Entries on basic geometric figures
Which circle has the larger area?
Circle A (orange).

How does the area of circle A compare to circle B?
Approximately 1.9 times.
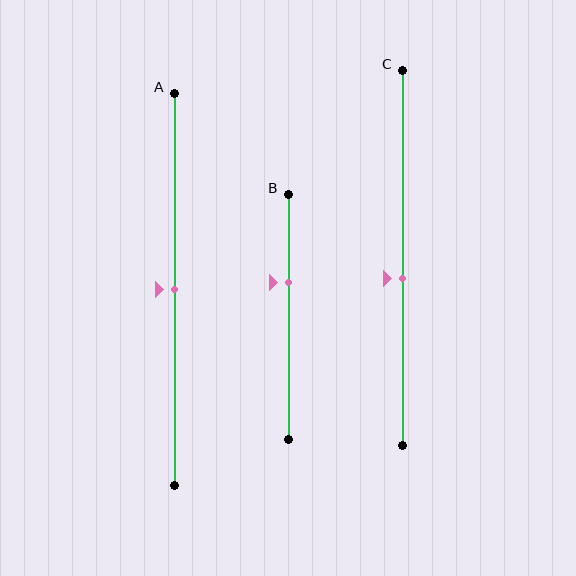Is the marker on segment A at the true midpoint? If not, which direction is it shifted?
Yes, the marker on segment A is at the true midpoint.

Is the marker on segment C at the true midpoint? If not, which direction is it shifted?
No, the marker on segment C is shifted downward by about 5% of the segment length.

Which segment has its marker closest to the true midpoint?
Segment A has its marker closest to the true midpoint.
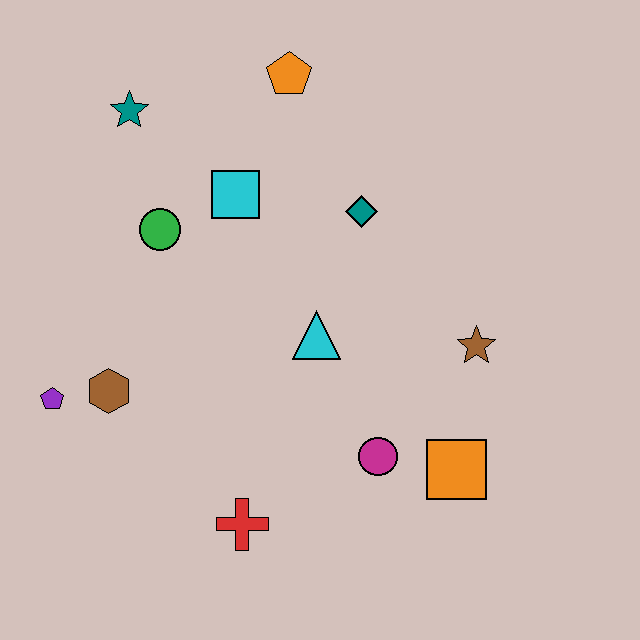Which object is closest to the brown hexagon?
The purple pentagon is closest to the brown hexagon.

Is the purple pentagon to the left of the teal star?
Yes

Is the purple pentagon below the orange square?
No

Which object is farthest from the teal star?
The orange square is farthest from the teal star.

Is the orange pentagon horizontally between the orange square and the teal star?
Yes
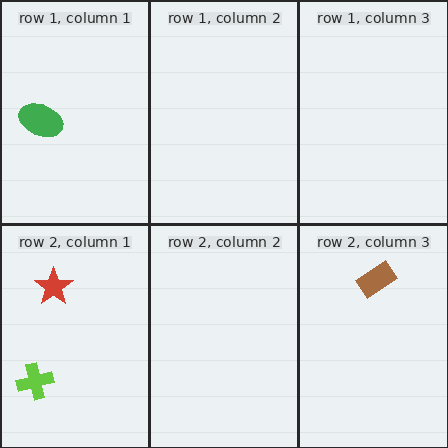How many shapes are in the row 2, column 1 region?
2.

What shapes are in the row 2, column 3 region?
The brown rectangle.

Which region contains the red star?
The row 2, column 1 region.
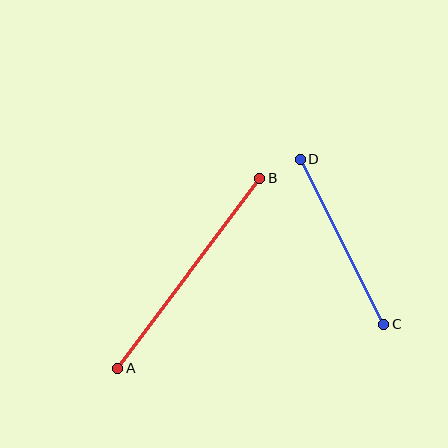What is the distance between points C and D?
The distance is approximately 185 pixels.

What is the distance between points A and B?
The distance is approximately 237 pixels.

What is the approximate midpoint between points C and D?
The midpoint is at approximately (342, 242) pixels.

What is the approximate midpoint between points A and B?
The midpoint is at approximately (189, 273) pixels.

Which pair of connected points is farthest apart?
Points A and B are farthest apart.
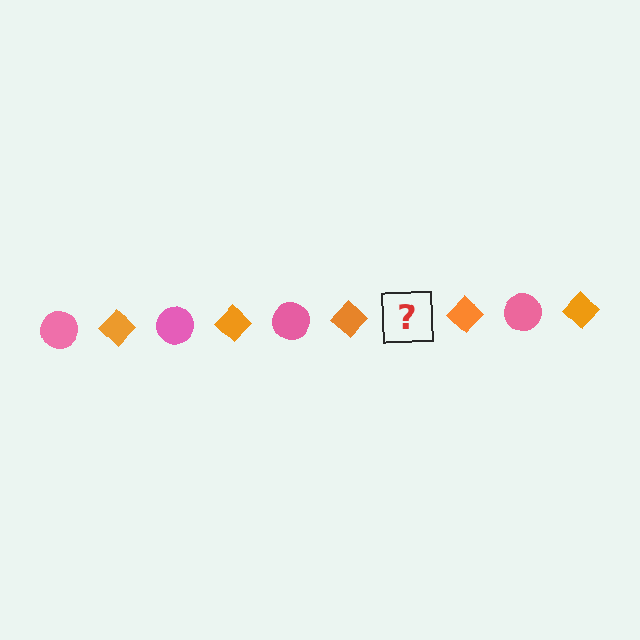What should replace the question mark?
The question mark should be replaced with a pink circle.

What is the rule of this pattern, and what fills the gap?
The rule is that the pattern alternates between pink circle and orange diamond. The gap should be filled with a pink circle.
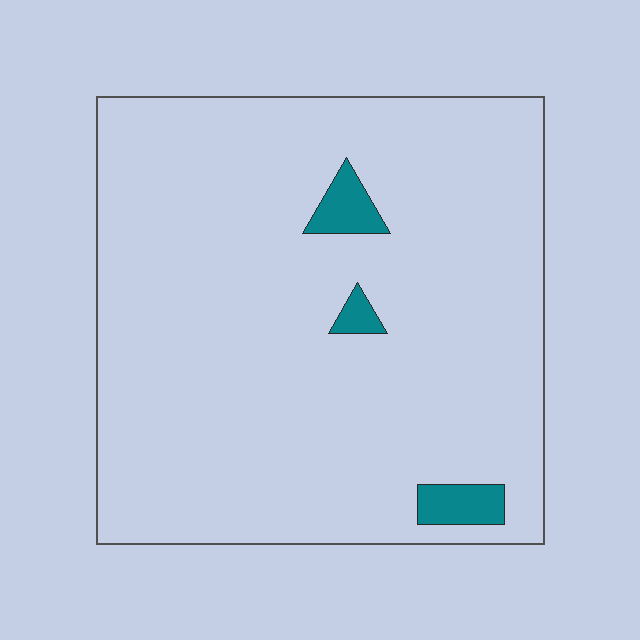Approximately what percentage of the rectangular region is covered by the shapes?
Approximately 5%.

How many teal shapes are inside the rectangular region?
3.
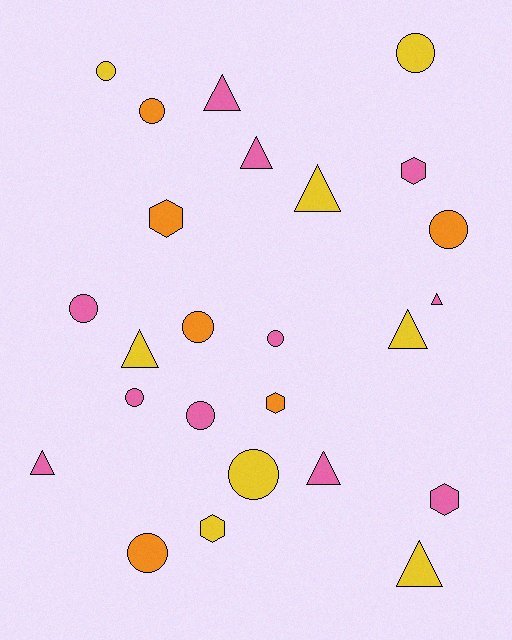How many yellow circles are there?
There are 3 yellow circles.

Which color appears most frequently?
Pink, with 11 objects.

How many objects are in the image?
There are 25 objects.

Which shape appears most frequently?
Circle, with 11 objects.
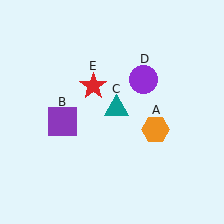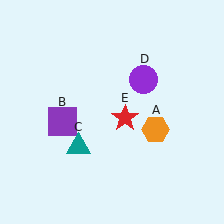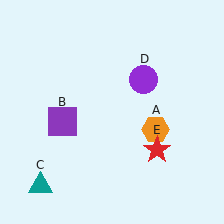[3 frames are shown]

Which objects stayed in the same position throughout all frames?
Orange hexagon (object A) and purple square (object B) and purple circle (object D) remained stationary.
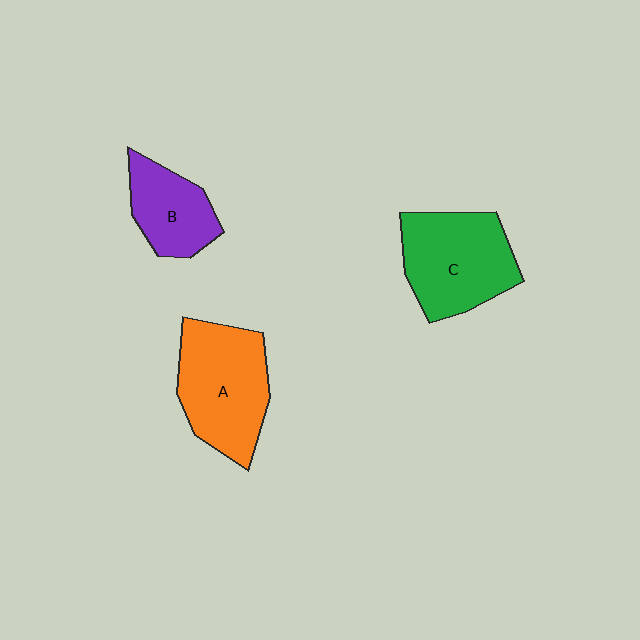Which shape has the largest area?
Shape A (orange).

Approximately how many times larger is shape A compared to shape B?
Approximately 1.6 times.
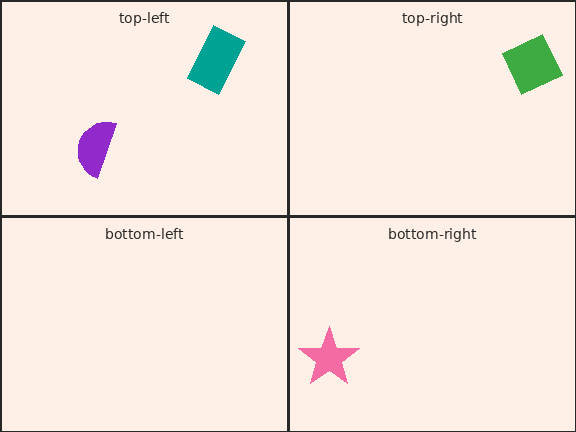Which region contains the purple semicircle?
The top-left region.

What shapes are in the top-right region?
The green diamond.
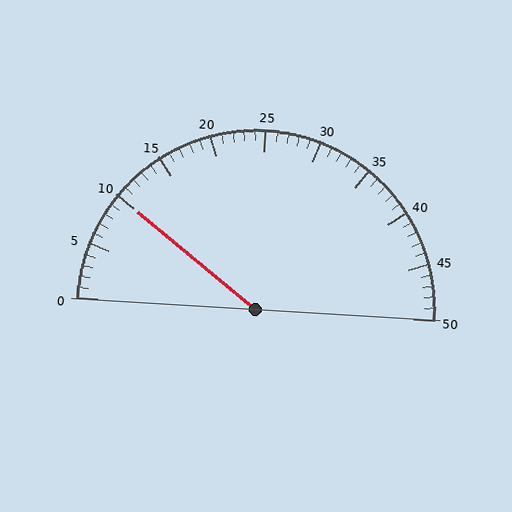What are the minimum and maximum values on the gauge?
The gauge ranges from 0 to 50.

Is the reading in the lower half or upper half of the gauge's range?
The reading is in the lower half of the range (0 to 50).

Problem description — Reproduce exactly, without any picture, the lines from the one bearing "Which color appears most frequently?" to the last line of the records above.

Solution —
Which color appears most frequently?
Pink, with 11 objects.

How many objects are in the image?
There are 25 objects.

Which shape appears most frequently?
Circle, with 11 objects.
[3 frames are shown]

Which objects stayed in the same position throughout all frames?
Orange hexagon (object A) and purple square (object B) and purple circle (object D) remained stationary.
Which shape has the largest area?
Shape A (orange).

Approximately how many times larger is shape A compared to shape B?
Approximately 1.6 times.
Which region contains the purple semicircle?
The top-left region.

What shapes are in the top-right region?
The green diamond.
What are the minimum and maximum values on the gauge?
The gauge ranges from 0 to 50.

Is the reading in the lower half or upper half of the gauge's range?
The reading is in the lower half of the range (0 to 50).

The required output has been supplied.